> _EXERCISE DIRECTIONS_:
Please give the entries again in full and exactly, without any picture.

> _RECORDS SUPPLIED_:
________________________________________

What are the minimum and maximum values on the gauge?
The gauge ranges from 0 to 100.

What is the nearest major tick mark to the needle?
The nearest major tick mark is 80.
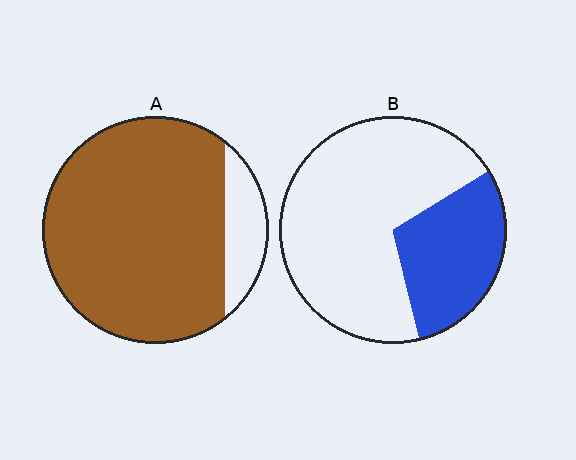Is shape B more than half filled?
No.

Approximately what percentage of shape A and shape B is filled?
A is approximately 85% and B is approximately 30%.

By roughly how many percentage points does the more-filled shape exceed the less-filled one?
By roughly 55 percentage points (A over B).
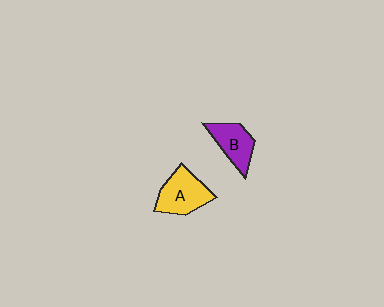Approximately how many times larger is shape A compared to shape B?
Approximately 1.3 times.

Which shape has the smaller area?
Shape B (purple).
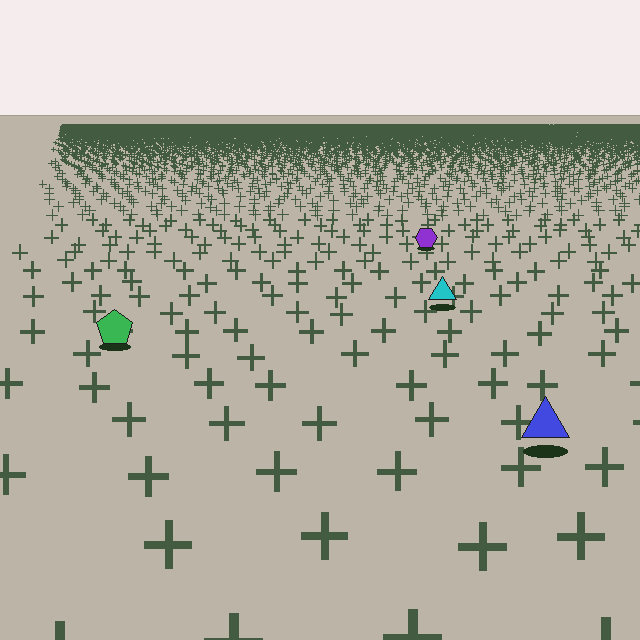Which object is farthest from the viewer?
The purple hexagon is farthest from the viewer. It appears smaller and the ground texture around it is denser.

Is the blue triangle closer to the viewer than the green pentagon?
Yes. The blue triangle is closer — you can tell from the texture gradient: the ground texture is coarser near it.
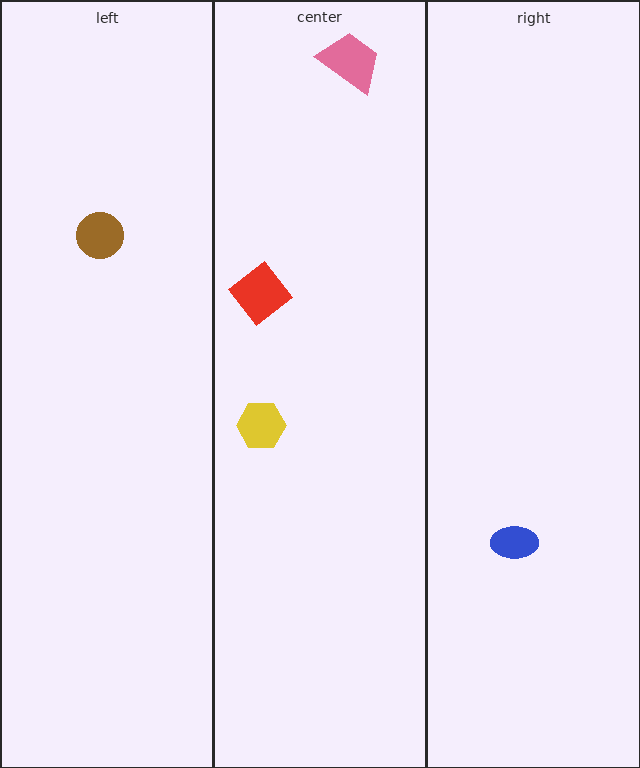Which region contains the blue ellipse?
The right region.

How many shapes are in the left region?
1.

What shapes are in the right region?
The blue ellipse.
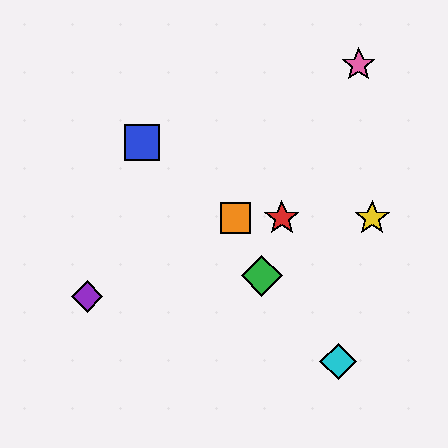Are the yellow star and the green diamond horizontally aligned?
No, the yellow star is at y≈218 and the green diamond is at y≈276.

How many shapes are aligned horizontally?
3 shapes (the red star, the yellow star, the orange square) are aligned horizontally.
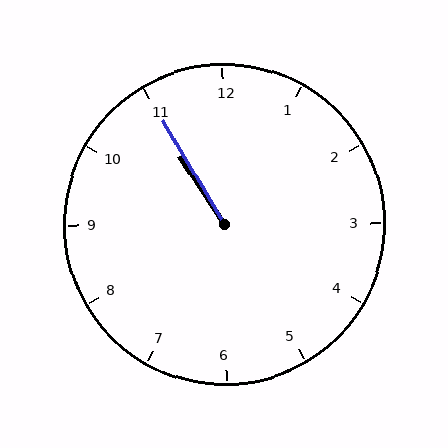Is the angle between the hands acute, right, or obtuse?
It is acute.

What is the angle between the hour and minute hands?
Approximately 2 degrees.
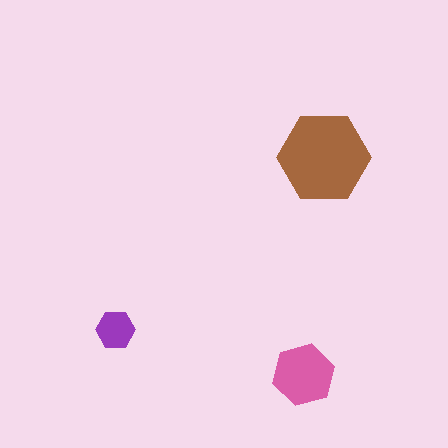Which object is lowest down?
The pink hexagon is bottommost.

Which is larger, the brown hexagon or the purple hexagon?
The brown one.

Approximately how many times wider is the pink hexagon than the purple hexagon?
About 1.5 times wider.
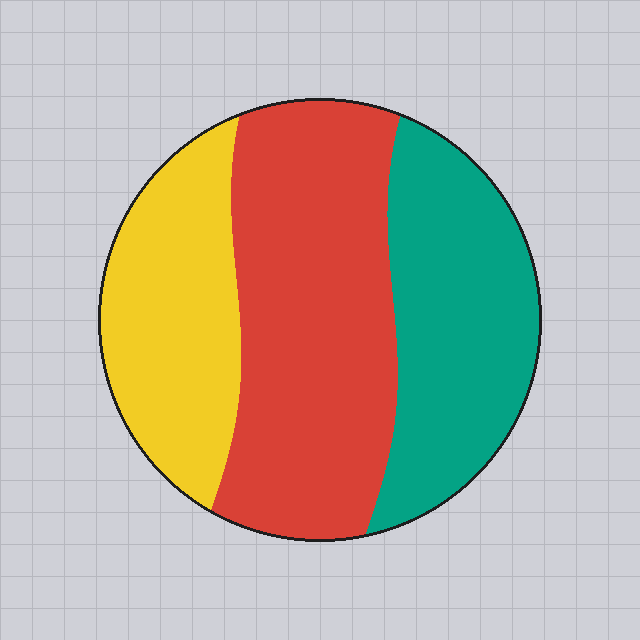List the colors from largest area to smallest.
From largest to smallest: red, teal, yellow.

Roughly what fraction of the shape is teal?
Teal takes up about one third (1/3) of the shape.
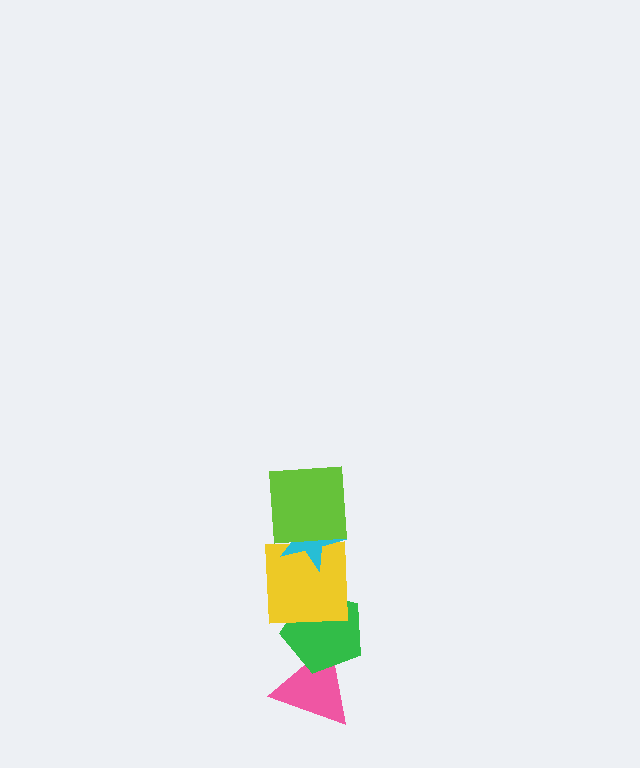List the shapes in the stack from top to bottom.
From top to bottom: the lime square, the cyan star, the yellow square, the green pentagon, the pink triangle.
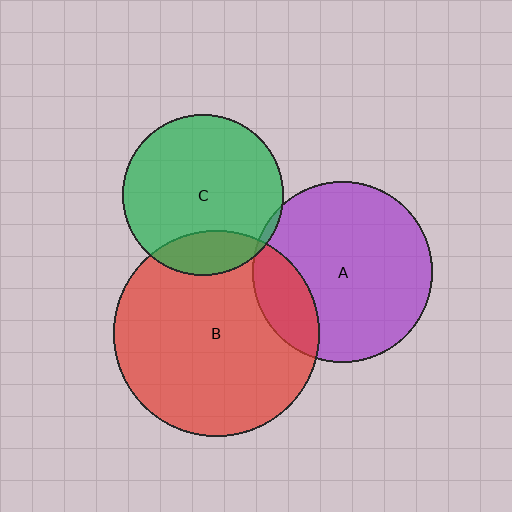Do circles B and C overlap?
Yes.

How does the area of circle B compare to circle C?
Approximately 1.6 times.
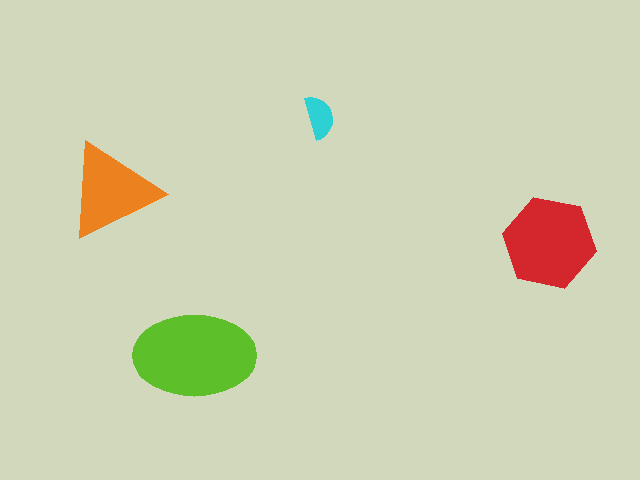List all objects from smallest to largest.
The cyan semicircle, the orange triangle, the red hexagon, the lime ellipse.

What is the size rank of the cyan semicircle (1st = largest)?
4th.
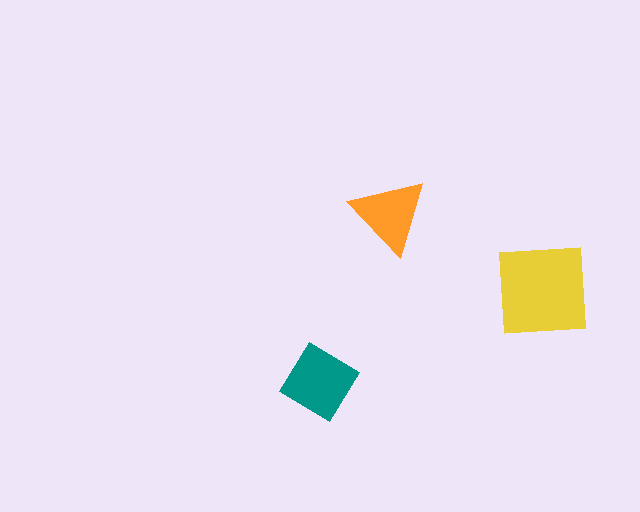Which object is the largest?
The yellow square.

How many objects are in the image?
There are 3 objects in the image.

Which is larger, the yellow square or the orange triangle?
The yellow square.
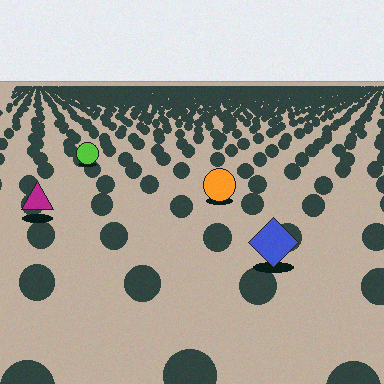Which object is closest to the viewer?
The blue diamond is closest. The texture marks near it are larger and more spread out.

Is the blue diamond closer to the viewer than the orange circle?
Yes. The blue diamond is closer — you can tell from the texture gradient: the ground texture is coarser near it.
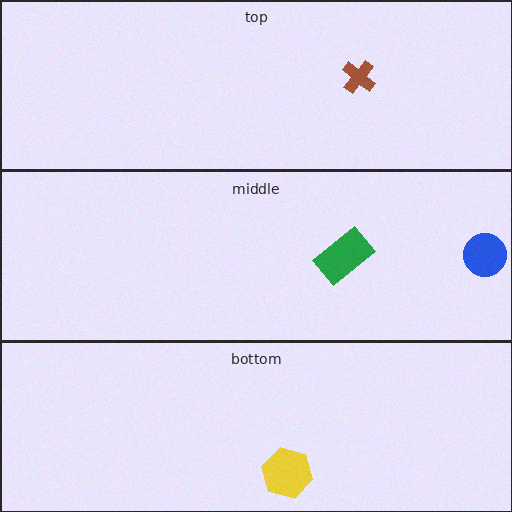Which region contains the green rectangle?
The middle region.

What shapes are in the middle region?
The green rectangle, the blue circle.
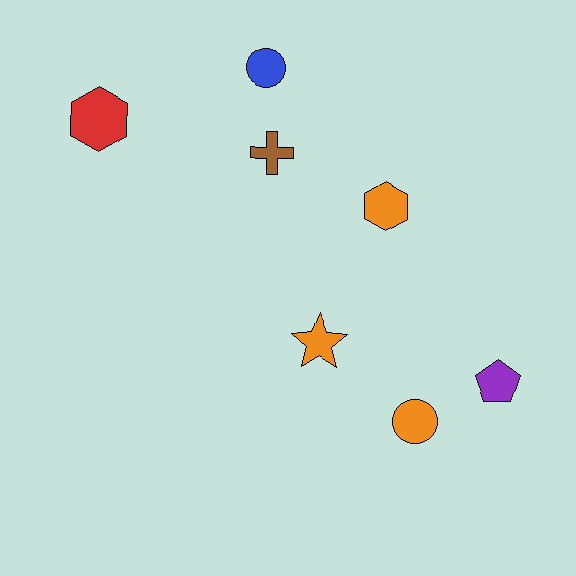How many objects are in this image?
There are 7 objects.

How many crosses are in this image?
There is 1 cross.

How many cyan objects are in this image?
There are no cyan objects.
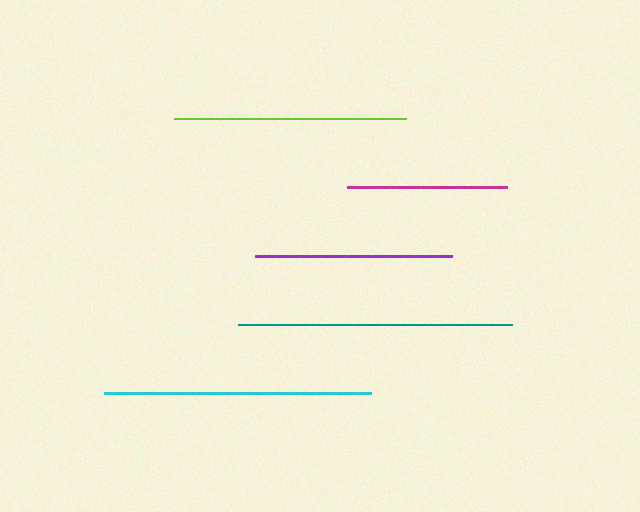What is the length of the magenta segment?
The magenta segment is approximately 160 pixels long.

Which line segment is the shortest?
The magenta line is the shortest at approximately 160 pixels.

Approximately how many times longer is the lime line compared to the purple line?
The lime line is approximately 1.2 times the length of the purple line.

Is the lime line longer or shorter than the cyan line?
The cyan line is longer than the lime line.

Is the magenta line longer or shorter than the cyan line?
The cyan line is longer than the magenta line.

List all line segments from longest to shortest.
From longest to shortest: teal and cyan (about equal), lime, purple, magenta.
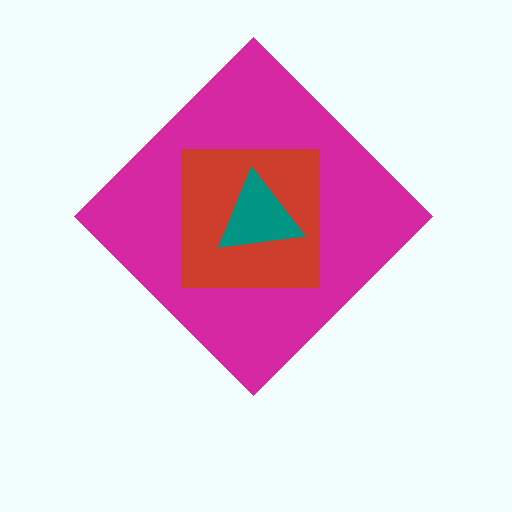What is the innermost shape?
The teal triangle.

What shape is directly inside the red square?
The teal triangle.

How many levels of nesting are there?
3.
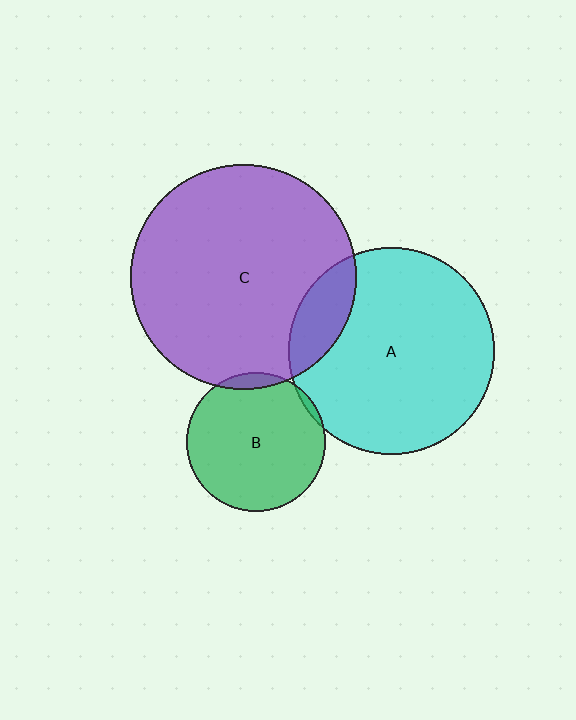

________________________________________

> _OUTPUT BELOW_:
What are the minimum and maximum values on the gauge?
The gauge ranges from 0 to 100.

What is the nearest major tick mark to the needle?
The nearest major tick mark is 80.
Is shape B more than half filled?
No.

Approximately what percentage of shape A and shape B is filled?
A is approximately 85% and B is approximately 30%.

By roughly how many percentage points does the more-filled shape exceed the less-filled one?
By roughly 55 percentage points (A over B).
Approximately how many times larger is shape A compared to shape B?
Approximately 1.3 times.

Which shape has the smaller area?
Shape B (purple).
Which object is farthest from the viewer?
The purple hexagon is farthest from the viewer. It appears smaller and the ground texture around it is denser.

Is the blue triangle closer to the viewer than the green pentagon?
Yes. The blue triangle is closer — you can tell from the texture gradient: the ground texture is coarser near it.
Which region contains the blue ellipse?
The right region.

How many shapes are in the left region?
1.

What shapes are in the right region?
The blue ellipse.
Are the yellow star and the green diamond horizontally aligned?
No, the yellow star is at y≈218 and the green diamond is at y≈276.

How many shapes are aligned horizontally?
3 shapes (the red star, the yellow star, the orange square) are aligned horizontally.
Is the angle between the hands acute, right, or obtuse?
It is acute.

What is the angle between the hour and minute hands?
Approximately 2 degrees.
Which object is lowest down?
The pink hexagon is bottommost.

Which is larger, the brown hexagon or the purple hexagon?
The brown one.

Approximately how many times wider is the pink hexagon than the purple hexagon?
About 1.5 times wider.
List the colors from largest area to smallest.
From largest to smallest: red, teal, yellow.

Roughly what fraction of the shape is teal?
Teal takes up about one third (1/3) of the shape.
List the shapes in the stack from top to bottom.
From top to bottom: the lime square, the cyan star, the yellow square, the green pentagon, the pink triangle.
Do circles B and C overlap?
Yes.

How does the area of circle B compare to circle C?
Approximately 1.6 times.
List all objects from smallest to largest.
The cyan semicircle, the orange triangle, the red hexagon, the lime ellipse.

What is the size rank of the cyan semicircle (1st = largest)?
4th.
Which object is the largest?
The yellow square.

How many objects are in the image?
There are 3 objects in the image.

Which is larger, the yellow square or the orange triangle?
The yellow square.
Which object is closest to the viewer?
The blue diamond is closest. The texture marks near it are larger and more spread out.

Is the blue diamond closer to the viewer than the orange circle?
Yes. The blue diamond is closer — you can tell from the texture gradient: the ground texture is coarser near it.
Which region contains the green rectangle?
The middle region.

What shapes are in the middle region?
The green rectangle, the blue circle.
How many objects are in this image?
There are 7 objects.

How many crosses are in this image?
There is 1 cross.

How many cyan objects are in this image?
There are no cyan objects.
What is the length of the magenta segment?
The magenta segment is approximately 160 pixels long.

Which line segment is the shortest?
The magenta line is the shortest at approximately 160 pixels.

Approximately how many times longer is the lime line compared to the purple line?
The lime line is approximately 1.2 times the length of the purple line.

Is the lime line longer or shorter than the cyan line?
The cyan line is longer than the lime line.

Is the magenta line longer or shorter than the cyan line?
The cyan line is longer than the magenta line.

List all line segments from longest to shortest.
From longest to shortest: teal and cyan (about equal), lime, purple, magenta.
What is the innermost shape?
The teal triangle.

What shape is directly inside the red square?
The teal triangle.

How many levels of nesting are there?
3.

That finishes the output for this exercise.